Stated task -
Quote the lines of the data below verbatim, beginning at the line that contains "Is the cyan semicircle" and ending at the last line, both included, and excluding pictures.
___
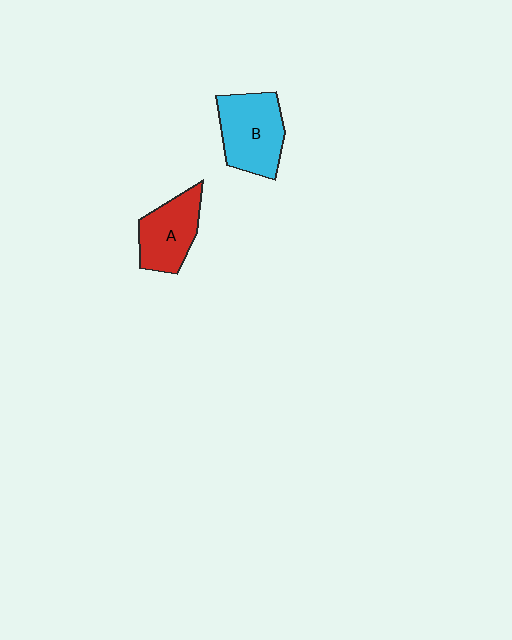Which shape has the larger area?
Shape B (cyan).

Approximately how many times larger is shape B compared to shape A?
Approximately 1.2 times.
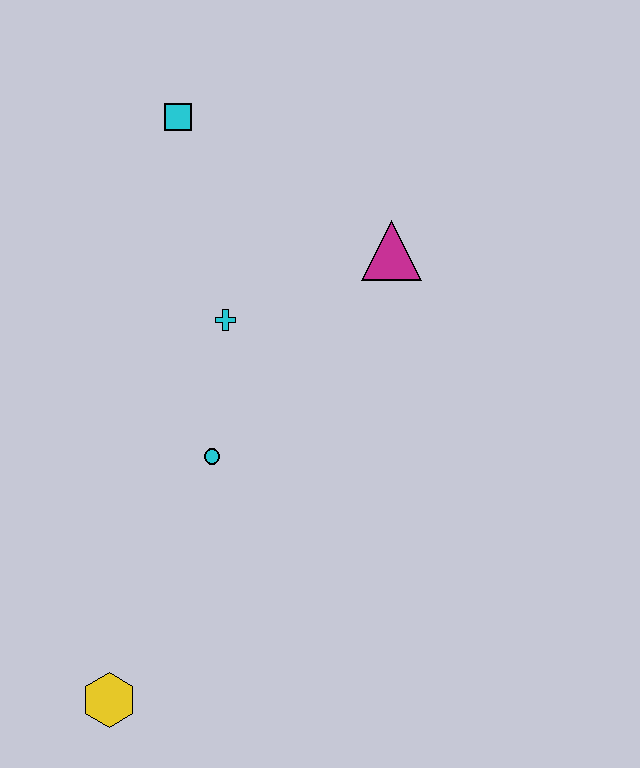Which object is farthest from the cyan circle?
The cyan square is farthest from the cyan circle.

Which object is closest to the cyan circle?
The cyan cross is closest to the cyan circle.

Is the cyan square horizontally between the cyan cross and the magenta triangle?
No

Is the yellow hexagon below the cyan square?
Yes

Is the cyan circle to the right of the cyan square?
Yes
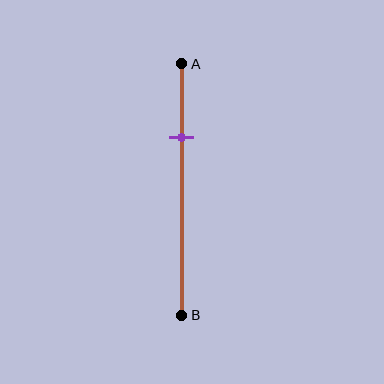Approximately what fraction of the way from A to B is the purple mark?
The purple mark is approximately 30% of the way from A to B.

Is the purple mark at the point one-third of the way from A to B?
No, the mark is at about 30% from A, not at the 33% one-third point.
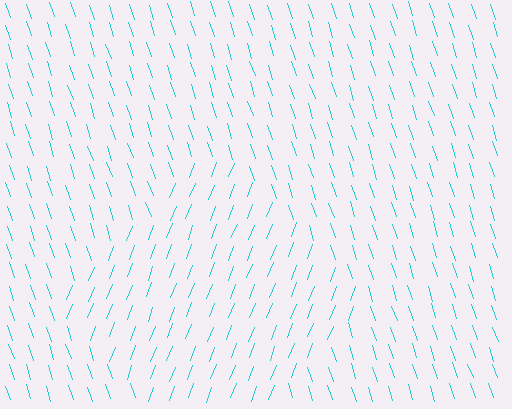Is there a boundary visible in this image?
Yes, there is a texture boundary formed by a change in line orientation.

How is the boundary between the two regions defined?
The boundary is defined purely by a change in line orientation (approximately 40 degrees difference). All lines are the same color and thickness.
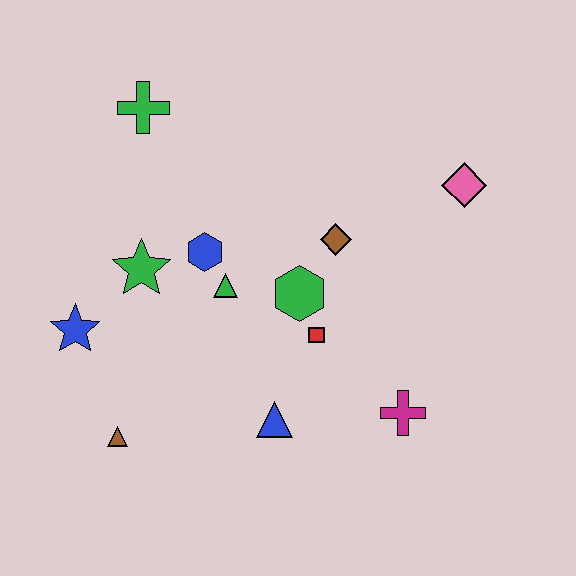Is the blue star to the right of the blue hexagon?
No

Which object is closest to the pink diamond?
The brown diamond is closest to the pink diamond.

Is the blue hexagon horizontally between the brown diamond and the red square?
No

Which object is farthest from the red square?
The green cross is farthest from the red square.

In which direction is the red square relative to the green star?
The red square is to the right of the green star.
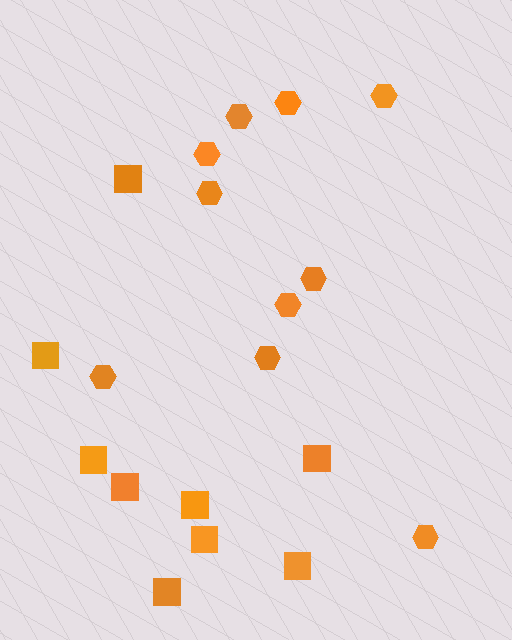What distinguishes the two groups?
There are 2 groups: one group of squares (9) and one group of hexagons (10).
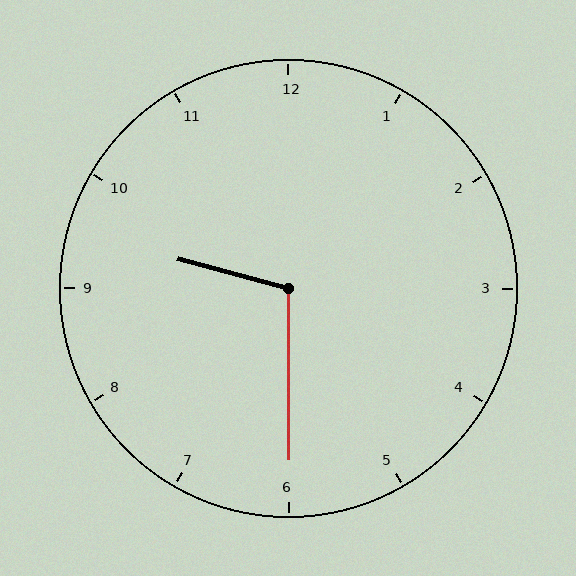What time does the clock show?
9:30.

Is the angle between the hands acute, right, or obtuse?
It is obtuse.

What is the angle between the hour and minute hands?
Approximately 105 degrees.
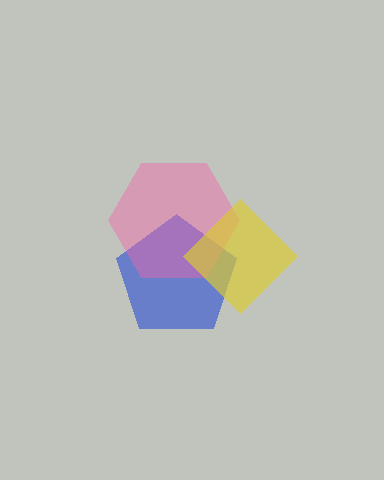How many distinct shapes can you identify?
There are 3 distinct shapes: a blue pentagon, a pink hexagon, a yellow diamond.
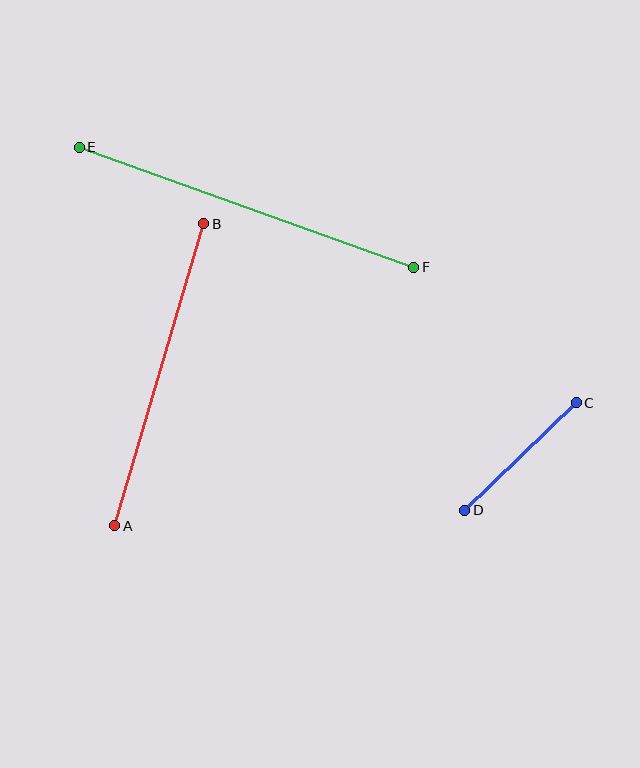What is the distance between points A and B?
The distance is approximately 315 pixels.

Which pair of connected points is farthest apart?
Points E and F are farthest apart.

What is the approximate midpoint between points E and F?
The midpoint is at approximately (246, 207) pixels.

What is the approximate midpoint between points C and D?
The midpoint is at approximately (520, 456) pixels.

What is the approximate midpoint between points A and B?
The midpoint is at approximately (159, 375) pixels.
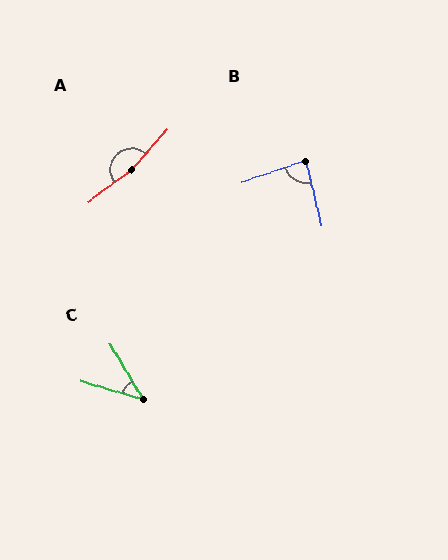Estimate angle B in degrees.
Approximately 84 degrees.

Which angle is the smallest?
C, at approximately 43 degrees.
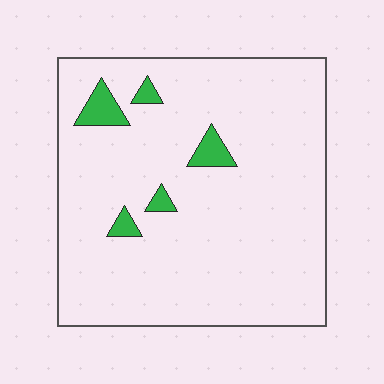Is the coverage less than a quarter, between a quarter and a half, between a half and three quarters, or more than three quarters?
Less than a quarter.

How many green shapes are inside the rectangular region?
5.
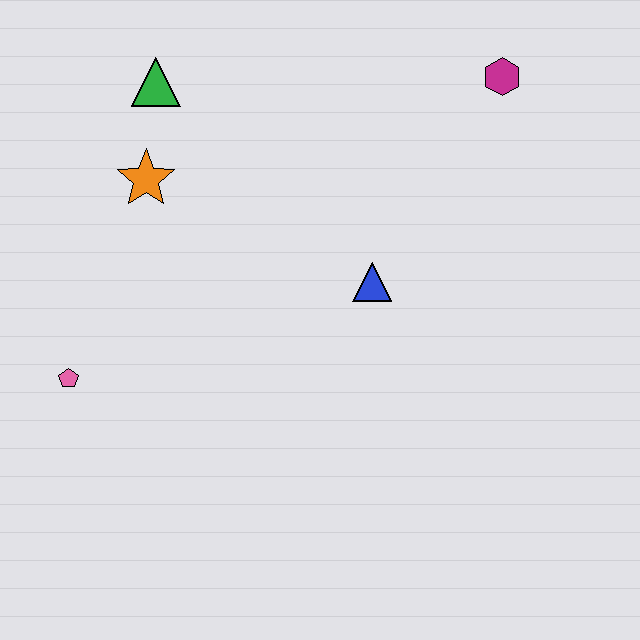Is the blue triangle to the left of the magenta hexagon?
Yes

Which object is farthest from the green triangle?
The magenta hexagon is farthest from the green triangle.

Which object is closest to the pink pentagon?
The orange star is closest to the pink pentagon.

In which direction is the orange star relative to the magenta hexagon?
The orange star is to the left of the magenta hexagon.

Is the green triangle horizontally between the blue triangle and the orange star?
Yes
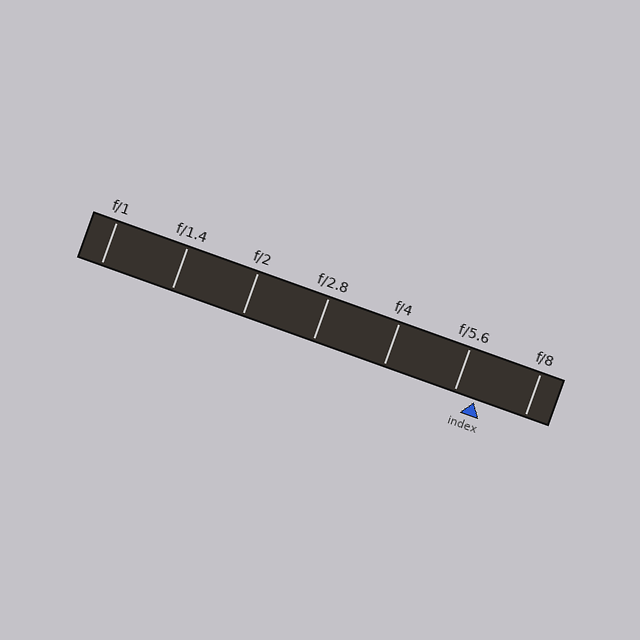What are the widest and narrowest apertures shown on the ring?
The widest aperture shown is f/1 and the narrowest is f/8.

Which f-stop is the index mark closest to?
The index mark is closest to f/5.6.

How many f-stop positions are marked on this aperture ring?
There are 7 f-stop positions marked.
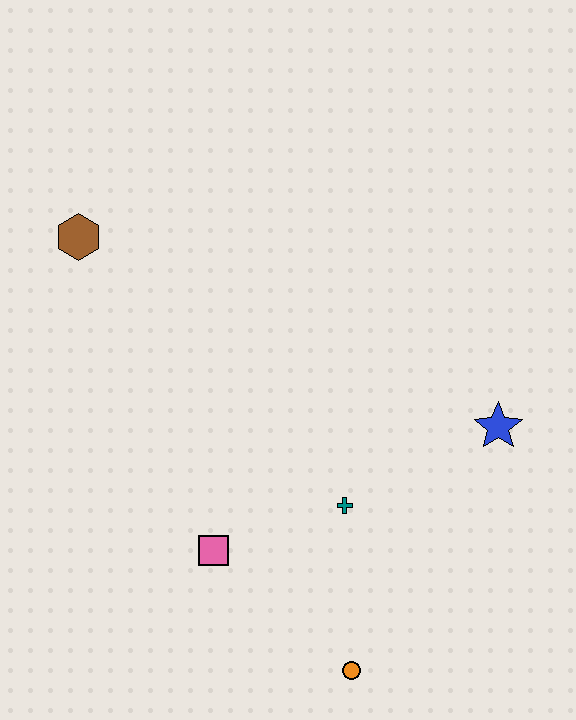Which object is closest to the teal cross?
The pink square is closest to the teal cross.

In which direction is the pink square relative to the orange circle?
The pink square is to the left of the orange circle.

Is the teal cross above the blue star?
No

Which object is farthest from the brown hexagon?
The orange circle is farthest from the brown hexagon.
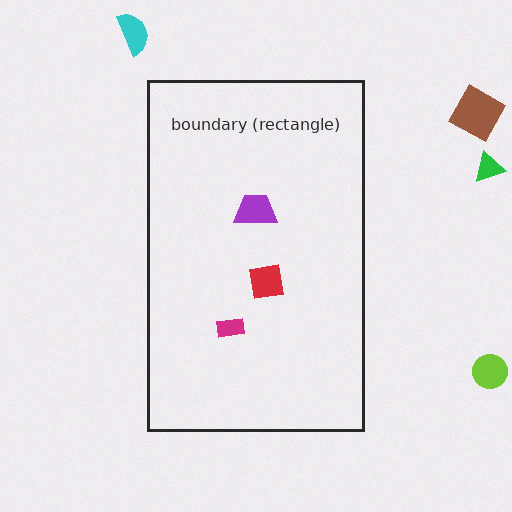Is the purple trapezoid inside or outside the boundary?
Inside.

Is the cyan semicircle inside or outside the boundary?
Outside.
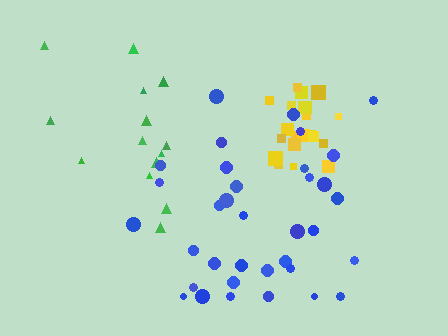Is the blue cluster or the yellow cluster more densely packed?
Yellow.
___
Exercise solution -
Is the cyan semicircle inside or outside the boundary?
Outside.
Is the blue cluster or the yellow cluster more densely packed?
Yellow.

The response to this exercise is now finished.